# Data in this exercise start

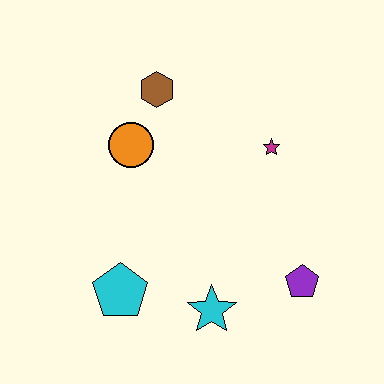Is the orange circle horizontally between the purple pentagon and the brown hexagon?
No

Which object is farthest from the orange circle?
The purple pentagon is farthest from the orange circle.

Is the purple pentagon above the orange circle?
No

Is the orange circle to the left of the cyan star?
Yes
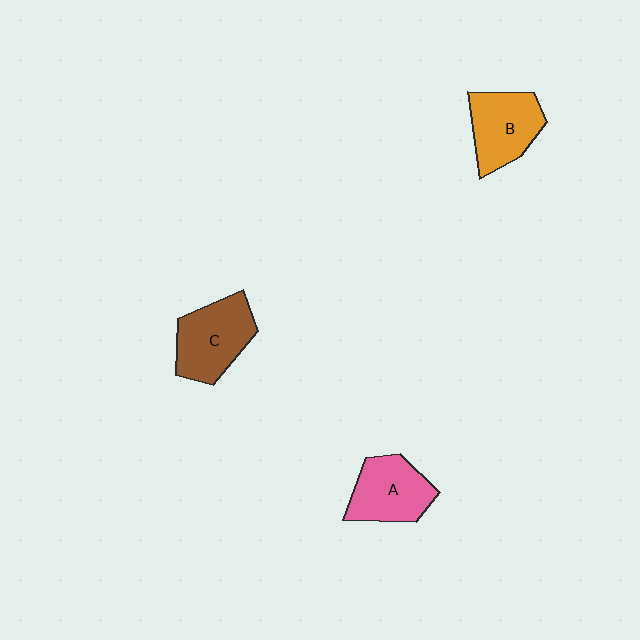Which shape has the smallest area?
Shape A (pink).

# Data in this exercise end

Leave out the pictures and give the rest of the records again exactly.

__Output below__
Is the orange circle horizontally between the purple pentagon and the brown hexagon?
No

Which object is farthest from the orange circle?
The purple pentagon is farthest from the orange circle.

Is the purple pentagon above the orange circle?
No

Is the orange circle to the left of the cyan star?
Yes
Which shape has the smallest area?
Shape A (pink).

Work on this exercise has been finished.